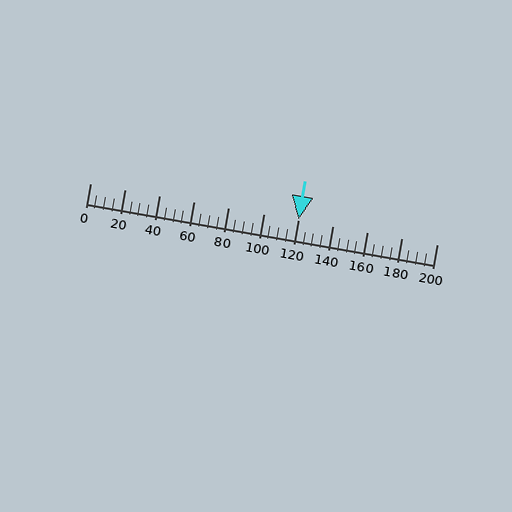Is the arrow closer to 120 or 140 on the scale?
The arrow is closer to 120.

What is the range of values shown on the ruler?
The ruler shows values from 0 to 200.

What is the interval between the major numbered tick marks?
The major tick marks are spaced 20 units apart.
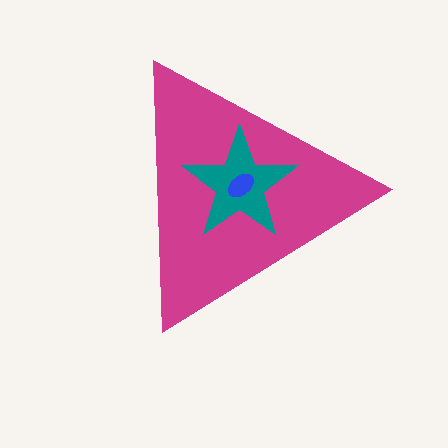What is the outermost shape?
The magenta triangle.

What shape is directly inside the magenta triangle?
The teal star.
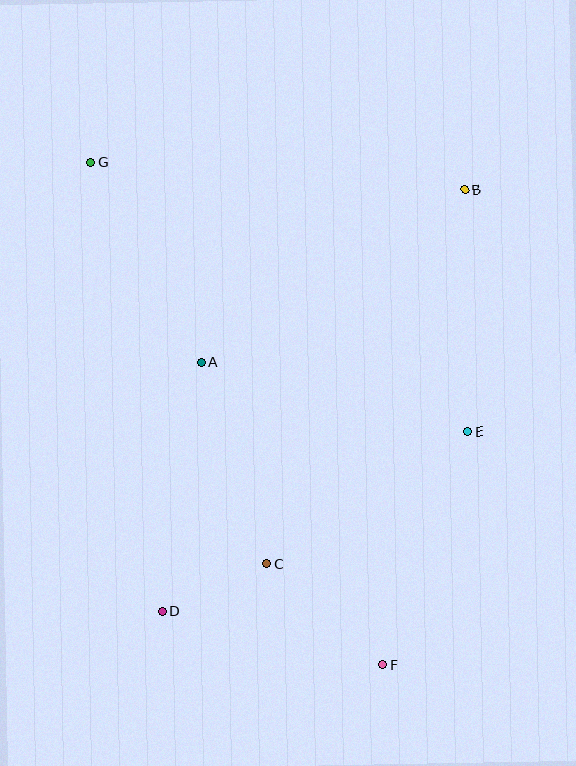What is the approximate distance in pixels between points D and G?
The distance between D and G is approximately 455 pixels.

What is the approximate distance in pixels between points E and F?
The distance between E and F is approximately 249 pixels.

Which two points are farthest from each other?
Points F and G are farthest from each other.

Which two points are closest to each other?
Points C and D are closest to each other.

-*-*-

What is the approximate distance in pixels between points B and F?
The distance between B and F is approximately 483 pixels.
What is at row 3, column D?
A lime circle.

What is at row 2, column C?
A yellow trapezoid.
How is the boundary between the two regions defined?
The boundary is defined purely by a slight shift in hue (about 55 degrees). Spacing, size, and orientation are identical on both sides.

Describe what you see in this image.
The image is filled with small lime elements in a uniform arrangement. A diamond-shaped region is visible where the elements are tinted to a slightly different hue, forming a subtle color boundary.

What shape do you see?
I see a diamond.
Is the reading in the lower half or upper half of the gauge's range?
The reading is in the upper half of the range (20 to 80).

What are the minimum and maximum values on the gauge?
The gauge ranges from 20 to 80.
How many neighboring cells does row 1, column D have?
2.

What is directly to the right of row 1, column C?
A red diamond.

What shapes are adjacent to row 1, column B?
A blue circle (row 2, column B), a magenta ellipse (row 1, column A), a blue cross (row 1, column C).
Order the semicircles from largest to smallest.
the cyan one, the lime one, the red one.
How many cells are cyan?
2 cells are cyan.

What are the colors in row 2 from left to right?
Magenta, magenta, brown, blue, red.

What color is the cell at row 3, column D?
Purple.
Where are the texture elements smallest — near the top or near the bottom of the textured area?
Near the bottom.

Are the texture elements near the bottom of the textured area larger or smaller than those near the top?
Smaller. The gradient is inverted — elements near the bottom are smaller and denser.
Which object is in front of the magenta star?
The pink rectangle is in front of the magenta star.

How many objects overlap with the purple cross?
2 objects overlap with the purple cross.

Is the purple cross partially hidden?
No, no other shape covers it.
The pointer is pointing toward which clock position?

-*-*-

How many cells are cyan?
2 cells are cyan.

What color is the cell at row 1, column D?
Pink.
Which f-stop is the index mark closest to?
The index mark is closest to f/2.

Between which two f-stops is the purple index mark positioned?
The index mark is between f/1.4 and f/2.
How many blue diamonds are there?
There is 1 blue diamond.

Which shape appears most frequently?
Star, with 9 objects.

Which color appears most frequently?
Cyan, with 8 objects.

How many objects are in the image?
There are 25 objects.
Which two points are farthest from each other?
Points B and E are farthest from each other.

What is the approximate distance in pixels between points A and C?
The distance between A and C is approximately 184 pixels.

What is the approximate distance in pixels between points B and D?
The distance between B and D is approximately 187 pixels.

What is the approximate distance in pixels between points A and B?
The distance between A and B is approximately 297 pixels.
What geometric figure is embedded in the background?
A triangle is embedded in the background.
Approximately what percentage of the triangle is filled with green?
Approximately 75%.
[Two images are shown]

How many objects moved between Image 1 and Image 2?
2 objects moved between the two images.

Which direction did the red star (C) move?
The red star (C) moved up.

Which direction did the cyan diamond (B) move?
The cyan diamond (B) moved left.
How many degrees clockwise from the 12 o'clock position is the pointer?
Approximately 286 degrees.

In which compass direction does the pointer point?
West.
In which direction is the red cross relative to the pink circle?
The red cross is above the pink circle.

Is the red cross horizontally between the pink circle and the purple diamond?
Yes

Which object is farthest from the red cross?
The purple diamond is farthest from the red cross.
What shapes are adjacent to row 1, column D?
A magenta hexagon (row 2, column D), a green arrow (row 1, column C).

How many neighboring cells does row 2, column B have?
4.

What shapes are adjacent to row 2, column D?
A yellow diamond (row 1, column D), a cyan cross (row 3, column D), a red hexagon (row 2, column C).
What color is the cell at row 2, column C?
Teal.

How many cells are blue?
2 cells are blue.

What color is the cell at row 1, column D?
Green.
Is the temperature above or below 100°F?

-*-*-

▶ [WHAT TO PRODUCE] Retype the entries above exactly, but only from the line containing "How many cells are blue?" through the line containing "Is the temperature above or below 100°F?", both included.

▶ [FINISHED TASK]
How many cells are blue?
2 cells are blue.

What color is the cell at row 1, column D?
Green.
Is the temperature above or below 100°F?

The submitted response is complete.